Word for word, quote all of the material, omitting the pictures.

* **RECORDS FOR THE EXERCISE**
-------------------------
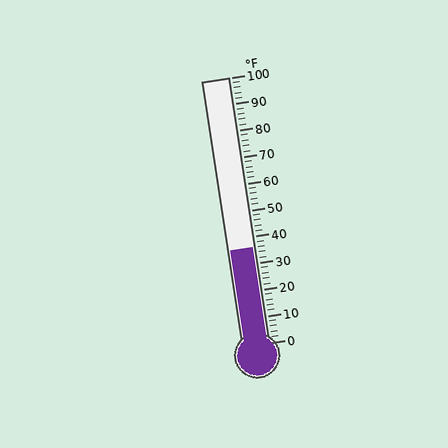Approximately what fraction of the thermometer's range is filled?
The thermometer is filled to approximately 35% of its range.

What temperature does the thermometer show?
The thermometer shows approximately 36°F.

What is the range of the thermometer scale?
The thermometer scale ranges from 0°F to 100°F.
-------------------------
* **WRITTEN ANSWER**
Approximately what fraction of the thermometer's range is filled?
The thermometer is filled to approximately 35% of its range.

What temperature does the thermometer show?
The thermometer shows approximately 36°F.

What is the range of the thermometer scale?
The thermometer scale ranges from 0°F to 100°F.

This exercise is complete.